**WORK INSTRUCTIONS:** Only the lines from the one containing "What is the size" through the end of the records should be retyped, exactly and including both ends; pictures stay out.

........

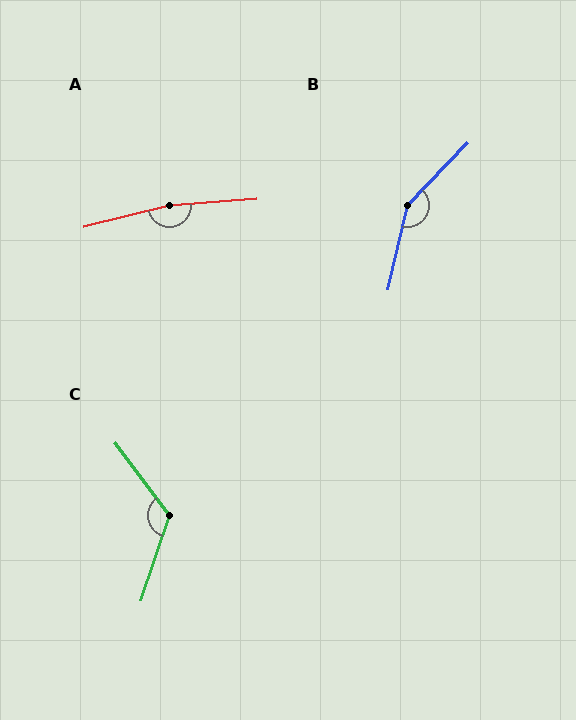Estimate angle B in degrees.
Approximately 149 degrees.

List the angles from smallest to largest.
C (125°), B (149°), A (170°).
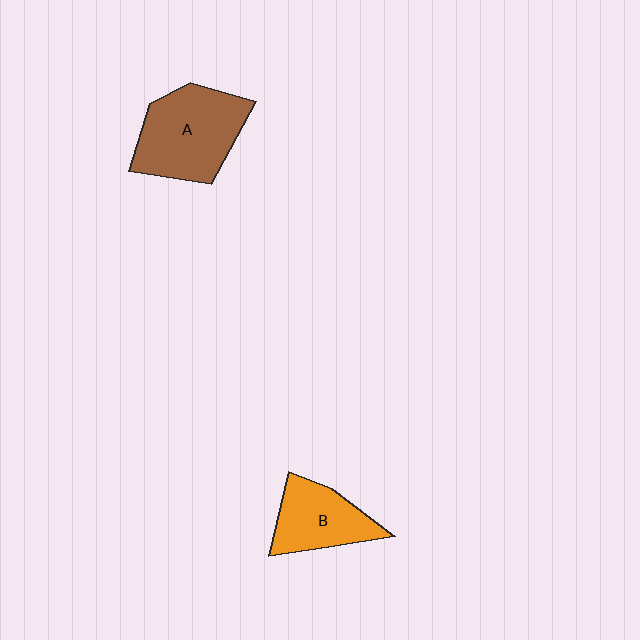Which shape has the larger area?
Shape A (brown).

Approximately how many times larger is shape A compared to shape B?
Approximately 1.5 times.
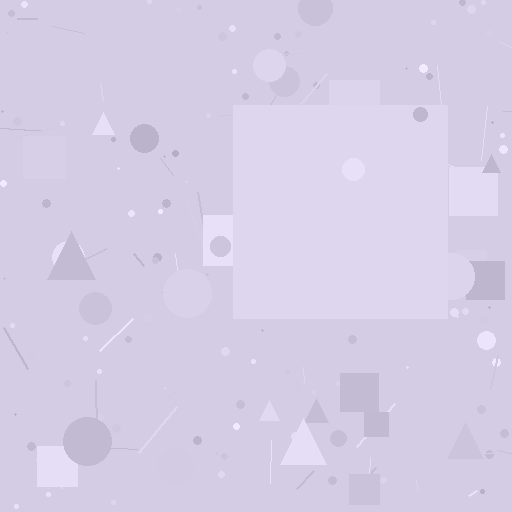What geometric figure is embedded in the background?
A square is embedded in the background.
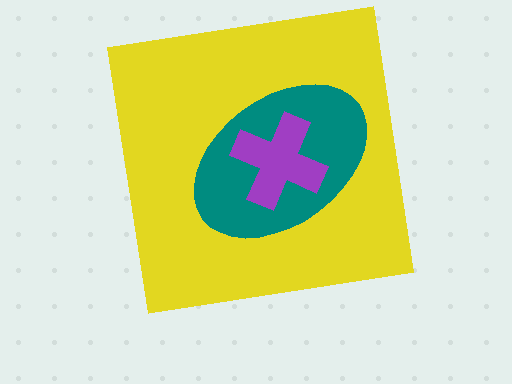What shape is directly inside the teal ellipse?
The purple cross.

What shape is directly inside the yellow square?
The teal ellipse.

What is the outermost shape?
The yellow square.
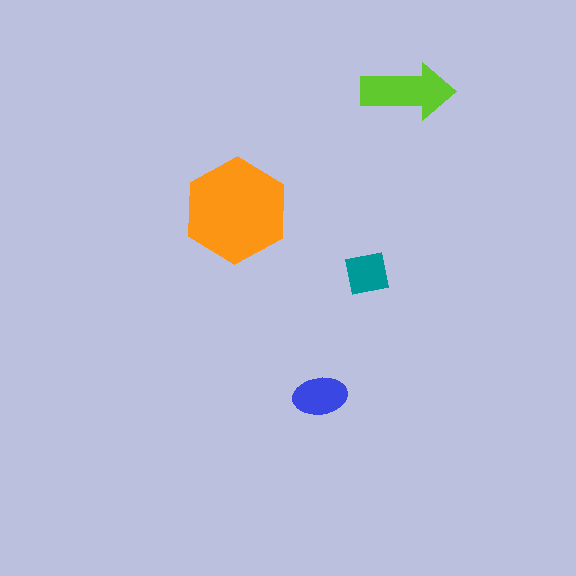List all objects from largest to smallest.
The orange hexagon, the lime arrow, the blue ellipse, the teal square.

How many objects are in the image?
There are 4 objects in the image.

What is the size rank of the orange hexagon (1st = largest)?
1st.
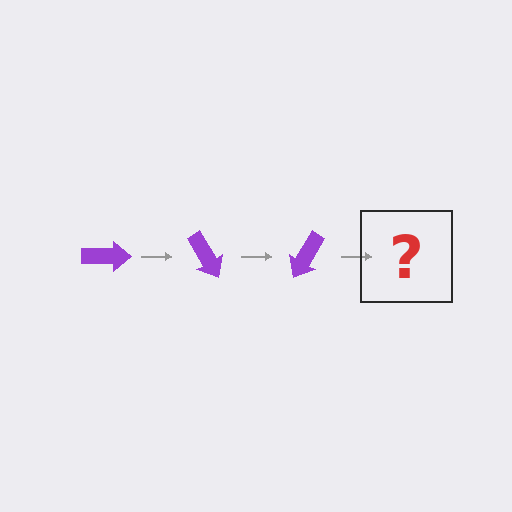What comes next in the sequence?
The next element should be a purple arrow rotated 180 degrees clockwise.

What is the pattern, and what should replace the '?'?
The pattern is that the arrow rotates 60 degrees clockwise each step. The '?' should be a purple arrow rotated 180 degrees clockwise.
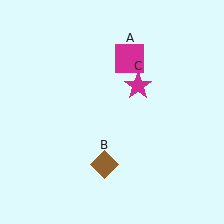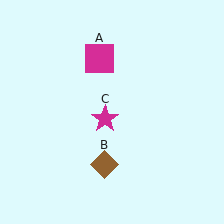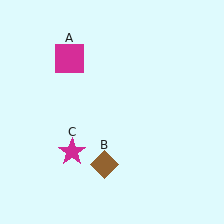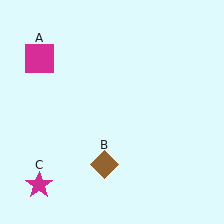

........

**REPLY:**
What is the size rank of the orange hexagon (1st = largest)?
1st.
What comes next in the sequence?
The next element should be a purple arrow rotated 180 degrees clockwise.

What is the pattern, and what should replace the '?'?
The pattern is that the arrow rotates 60 degrees clockwise each step. The '?' should be a purple arrow rotated 180 degrees clockwise.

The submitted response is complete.